## Begin PROVIDED RECORDS

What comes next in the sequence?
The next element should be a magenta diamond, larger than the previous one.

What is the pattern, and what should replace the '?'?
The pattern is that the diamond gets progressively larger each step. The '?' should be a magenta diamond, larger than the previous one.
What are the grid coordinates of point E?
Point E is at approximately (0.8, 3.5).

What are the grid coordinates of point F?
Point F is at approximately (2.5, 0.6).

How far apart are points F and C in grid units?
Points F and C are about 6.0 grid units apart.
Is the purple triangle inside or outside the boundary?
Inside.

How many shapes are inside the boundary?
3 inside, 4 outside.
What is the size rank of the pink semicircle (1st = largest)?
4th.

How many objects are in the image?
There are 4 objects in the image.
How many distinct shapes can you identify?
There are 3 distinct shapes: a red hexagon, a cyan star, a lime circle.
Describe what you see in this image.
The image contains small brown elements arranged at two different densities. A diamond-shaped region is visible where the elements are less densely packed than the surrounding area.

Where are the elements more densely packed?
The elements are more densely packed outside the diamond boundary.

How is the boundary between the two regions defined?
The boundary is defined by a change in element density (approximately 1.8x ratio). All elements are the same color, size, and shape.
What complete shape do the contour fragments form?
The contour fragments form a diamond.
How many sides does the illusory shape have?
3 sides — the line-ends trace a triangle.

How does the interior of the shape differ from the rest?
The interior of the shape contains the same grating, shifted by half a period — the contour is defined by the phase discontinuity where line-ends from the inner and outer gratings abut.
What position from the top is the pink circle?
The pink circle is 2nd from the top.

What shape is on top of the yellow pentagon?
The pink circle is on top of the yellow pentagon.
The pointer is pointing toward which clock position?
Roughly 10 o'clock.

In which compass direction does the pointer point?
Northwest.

## End PROVIDED RECORDS

Beginning with the line that contains "What complete shape", repeat every line through the end of the records and nothing more.

What complete shape do the contour fragments form?
The contour fragments form a diamond.
How many sides does the illusory shape have?
3 sides — the line-ends trace a triangle.

How does the interior of the shape differ from the rest?
The interior of the shape contains the same grating, shifted by half a period — the contour is defined by the phase discontinuity where line-ends from the inner and outer gratings abut.
What position from the top is the pink circle?
The pink circle is 2nd from the top.

What shape is on top of the yellow pentagon?
The pink circle is on top of the yellow pentagon.
The pointer is pointing toward which clock position?
Roughly 10 o'clock.

In which compass direction does the pointer point?
Northwest.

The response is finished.